Task description: Repeat exactly the lines below, from the line containing "In what direction" through the last line, both included. Leave out any pictures.

Rows from a dataset
● ● ● ● ●
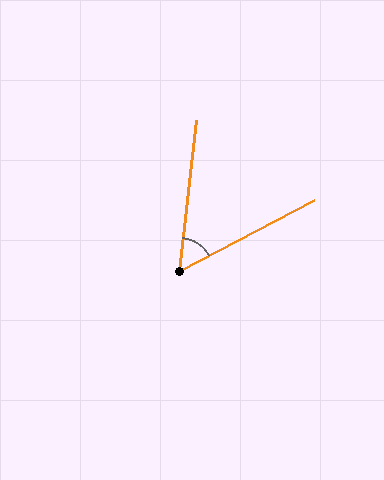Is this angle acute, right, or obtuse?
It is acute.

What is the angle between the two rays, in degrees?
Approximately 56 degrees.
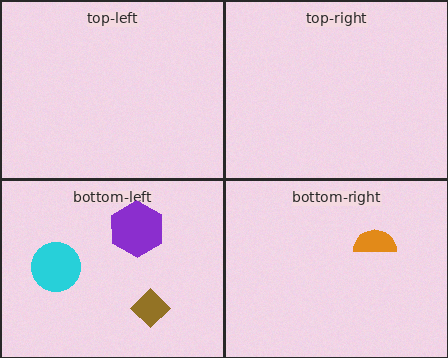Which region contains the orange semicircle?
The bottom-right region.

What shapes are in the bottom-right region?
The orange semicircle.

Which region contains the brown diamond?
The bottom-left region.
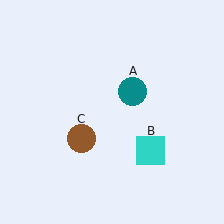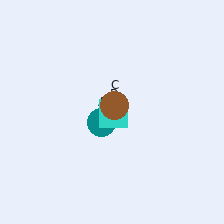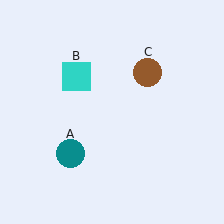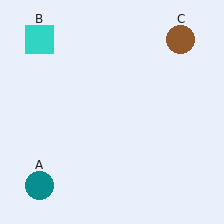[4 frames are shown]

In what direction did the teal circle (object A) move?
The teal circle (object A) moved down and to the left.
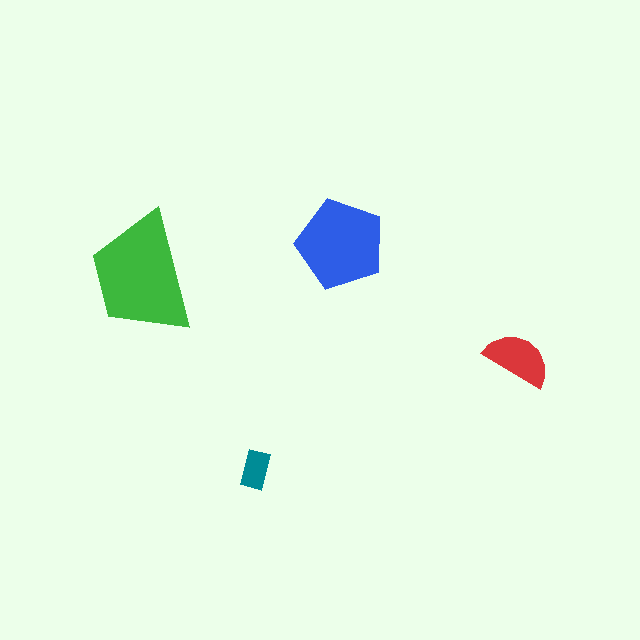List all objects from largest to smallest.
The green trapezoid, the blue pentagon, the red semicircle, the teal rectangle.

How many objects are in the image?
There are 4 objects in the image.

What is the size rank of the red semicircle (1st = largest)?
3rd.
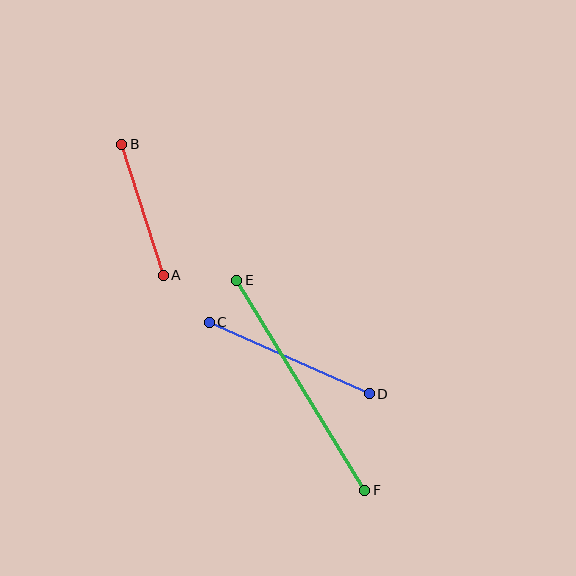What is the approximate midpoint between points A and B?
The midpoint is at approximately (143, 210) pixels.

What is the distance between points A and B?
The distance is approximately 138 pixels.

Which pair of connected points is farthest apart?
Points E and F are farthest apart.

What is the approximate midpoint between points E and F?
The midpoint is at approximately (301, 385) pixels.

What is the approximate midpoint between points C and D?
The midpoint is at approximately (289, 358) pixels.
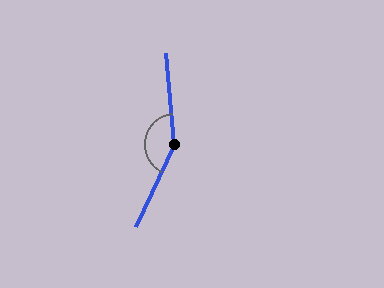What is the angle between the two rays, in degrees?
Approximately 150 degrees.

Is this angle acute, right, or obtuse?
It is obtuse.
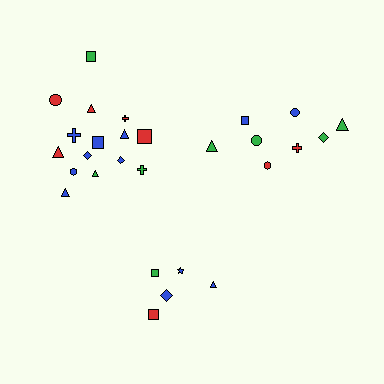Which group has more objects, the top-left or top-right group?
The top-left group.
● ● ● ● ●
Task response:
In what direction did the teal circle (object A) move?
The teal circle (object A) moved down and to the left.
List all objects from largest to smallest.
The green trapezoid, the blue pentagon, the red semicircle, the teal rectangle.

How many objects are in the image?
There are 4 objects in the image.

What is the size rank of the red semicircle (1st = largest)?
3rd.
What is the approximate midpoint between points A and B?
The midpoint is at approximately (143, 210) pixels.

What is the distance between points A and B?
The distance is approximately 138 pixels.

Which pair of connected points is farthest apart?
Points E and F are farthest apart.

What is the approximate midpoint between points E and F?
The midpoint is at approximately (301, 385) pixels.

What is the approximate midpoint between points C and D?
The midpoint is at approximately (289, 358) pixels.
What is the angle between the two rays, in degrees?
Approximately 150 degrees.

Is this angle acute, right, or obtuse?
It is obtuse.
Which group has more objects, the top-left or top-right group?
The top-left group.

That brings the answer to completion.